Aim of the task:
Quote all of the data that follows exactly as written, skipping the images.

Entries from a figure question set
————————
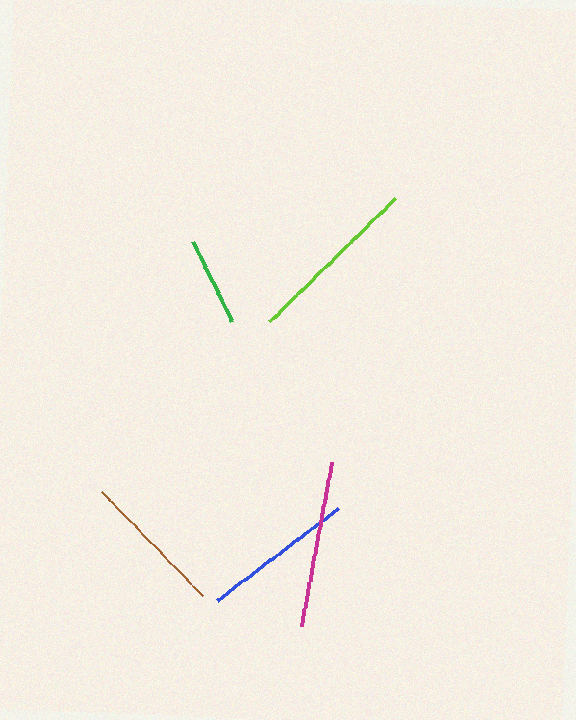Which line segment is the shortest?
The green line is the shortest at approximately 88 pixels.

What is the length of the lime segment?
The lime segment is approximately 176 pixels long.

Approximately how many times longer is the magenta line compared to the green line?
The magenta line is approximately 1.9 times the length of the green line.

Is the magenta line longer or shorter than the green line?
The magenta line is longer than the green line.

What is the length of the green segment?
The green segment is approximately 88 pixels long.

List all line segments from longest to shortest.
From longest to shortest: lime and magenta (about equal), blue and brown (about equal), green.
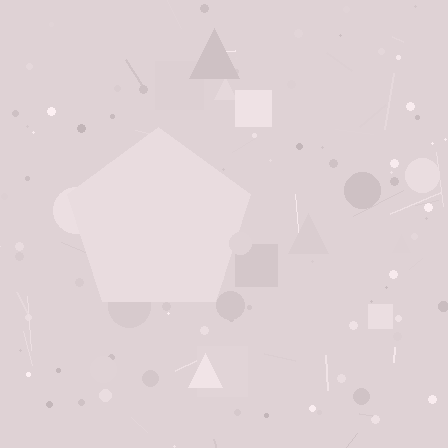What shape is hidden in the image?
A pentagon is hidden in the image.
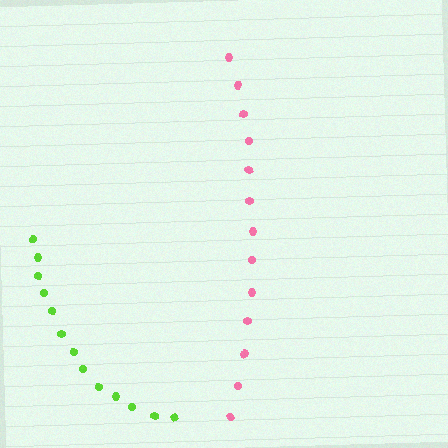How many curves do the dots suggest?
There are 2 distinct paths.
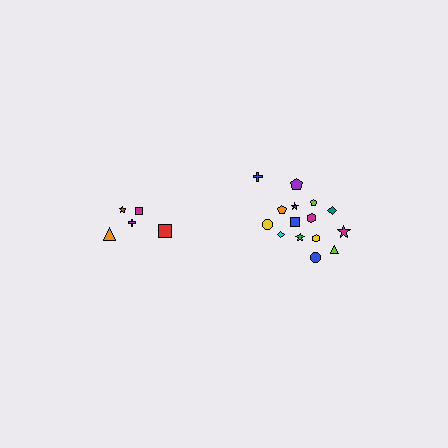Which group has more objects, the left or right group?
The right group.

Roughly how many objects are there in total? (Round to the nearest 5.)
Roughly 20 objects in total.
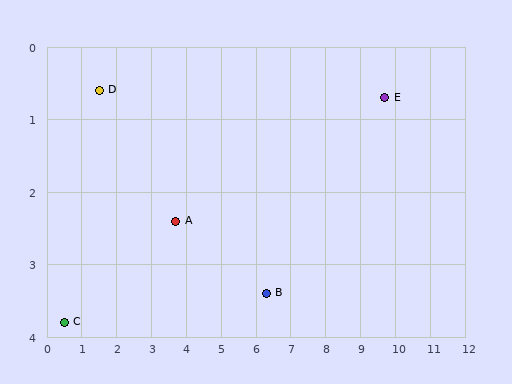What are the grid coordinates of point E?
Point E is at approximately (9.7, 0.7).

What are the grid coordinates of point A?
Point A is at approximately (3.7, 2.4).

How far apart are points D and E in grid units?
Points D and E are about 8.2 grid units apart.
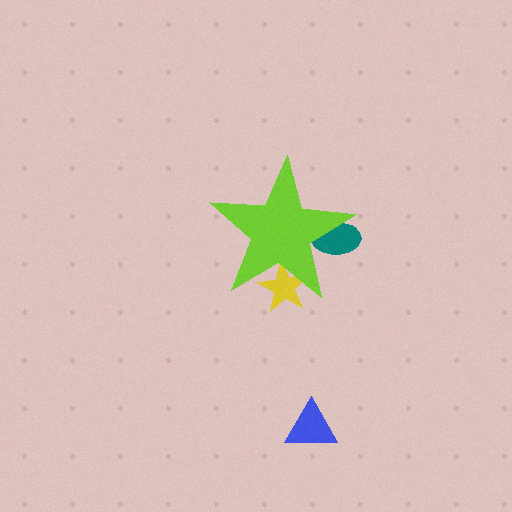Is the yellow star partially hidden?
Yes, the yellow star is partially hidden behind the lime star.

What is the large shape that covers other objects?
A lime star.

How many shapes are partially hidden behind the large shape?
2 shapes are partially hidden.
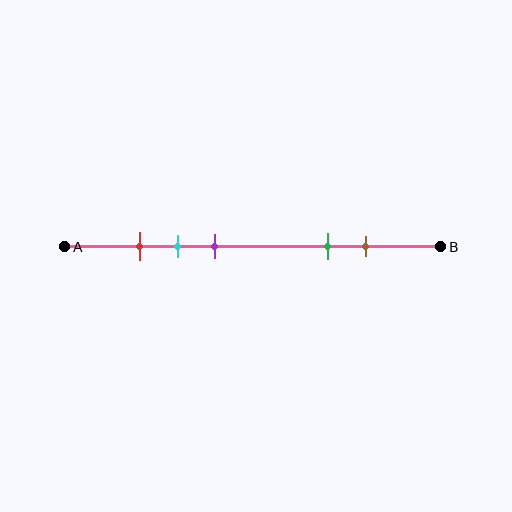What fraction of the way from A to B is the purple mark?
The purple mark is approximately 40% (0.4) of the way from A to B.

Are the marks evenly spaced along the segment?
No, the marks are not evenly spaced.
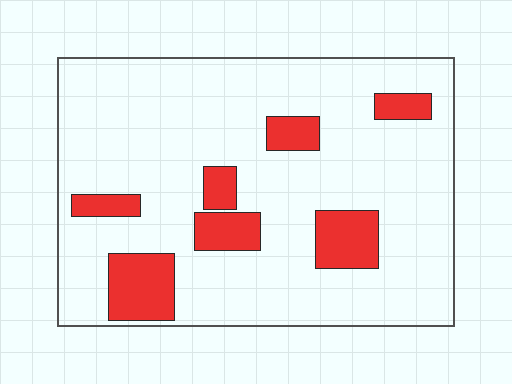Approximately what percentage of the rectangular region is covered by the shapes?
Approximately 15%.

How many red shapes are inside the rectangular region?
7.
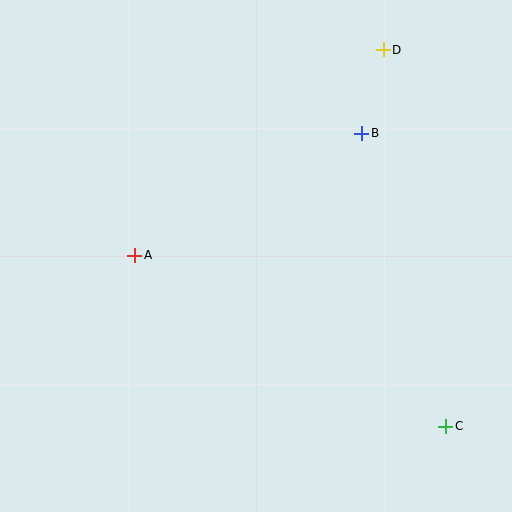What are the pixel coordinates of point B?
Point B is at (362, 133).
————————
Solution below:
Which line segment is the shortest?
The green line is the shortest at approximately 88 pixels.

What is the length of the lime segment?
The lime segment is approximately 176 pixels long.

Approximately how many times longer is the magenta line compared to the green line?
The magenta line is approximately 1.9 times the length of the green line.

Is the magenta line longer or shorter than the green line?
The magenta line is longer than the green line.

What is the length of the green segment?
The green segment is approximately 88 pixels long.

List all line segments from longest to shortest.
From longest to shortest: lime and magenta (about equal), blue and brown (about equal), green.
What shape is hidden in the image?
A pentagon is hidden in the image.
How many curves do the dots suggest?
There are 2 distinct paths.
Which group has more objects, the left or right group?
The right group.

Roughly how many objects are there in total? (Round to the nearest 5.)
Roughly 20 objects in total.
What are the grid coordinates of point E?
Point E is at approximately (9.7, 0.7).

What are the grid coordinates of point A?
Point A is at approximately (3.7, 2.4).

How far apart are points D and E in grid units?
Points D and E are about 8.2 grid units apart.
Is the yellow star partially hidden?
Yes, the yellow star is partially hidden behind the lime star.

What is the large shape that covers other objects?
A lime star.

How many shapes are partially hidden behind the large shape?
2 shapes are partially hidden.
What fraction of the way from A to B is the purple mark?
The purple mark is approximately 40% (0.4) of the way from A to B.

Are the marks evenly spaced along the segment?
No, the marks are not evenly spaced.
Approximately what percentage of the rectangular region is covered by the shapes?
Approximately 15%.

How many red shapes are inside the rectangular region?
7.
What are the pixel coordinates of point B?
Point B is at (362, 133).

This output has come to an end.